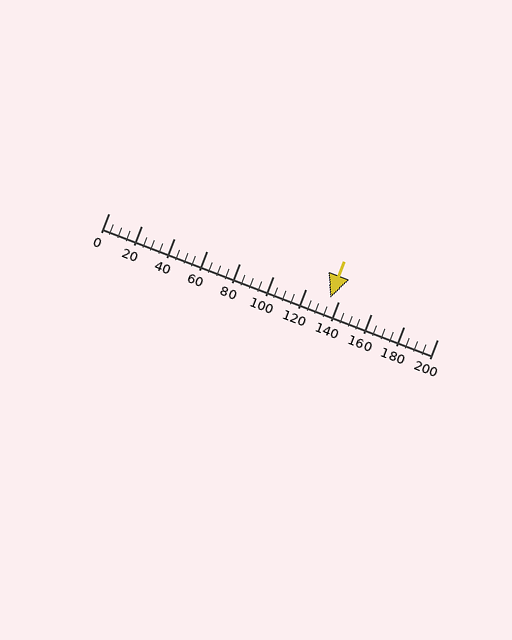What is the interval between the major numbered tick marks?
The major tick marks are spaced 20 units apart.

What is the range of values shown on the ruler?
The ruler shows values from 0 to 200.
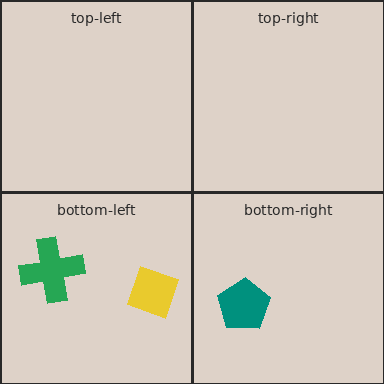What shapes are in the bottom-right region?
The teal pentagon.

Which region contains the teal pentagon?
The bottom-right region.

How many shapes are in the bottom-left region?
2.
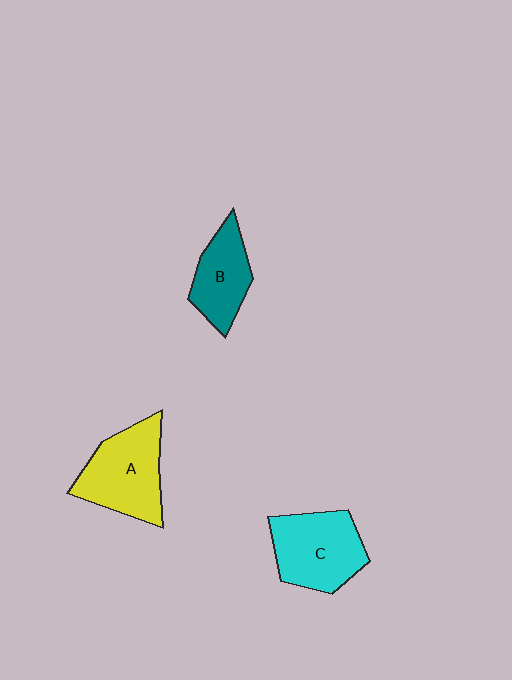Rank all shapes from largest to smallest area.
From largest to smallest: A (yellow), C (cyan), B (teal).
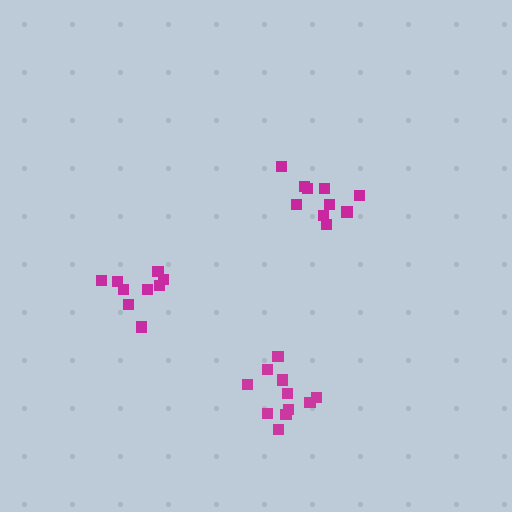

____

Except for the pictures, give all the material above again verbatim.

- [EXERCISE SOLUTION]
What is the interval between the major numbered tick marks?
The major tick marks are spaced 20 units apart.

What is the range of values shown on the ruler?
The ruler shows values from 0 to 200.
What shapes are in the bottom-right region?
The teal pentagon.

Which region contains the teal pentagon?
The bottom-right region.

How many shapes are in the bottom-left region?
2.
Rank all shapes from largest to smallest area.
From largest to smallest: A (yellow), C (cyan), B (teal).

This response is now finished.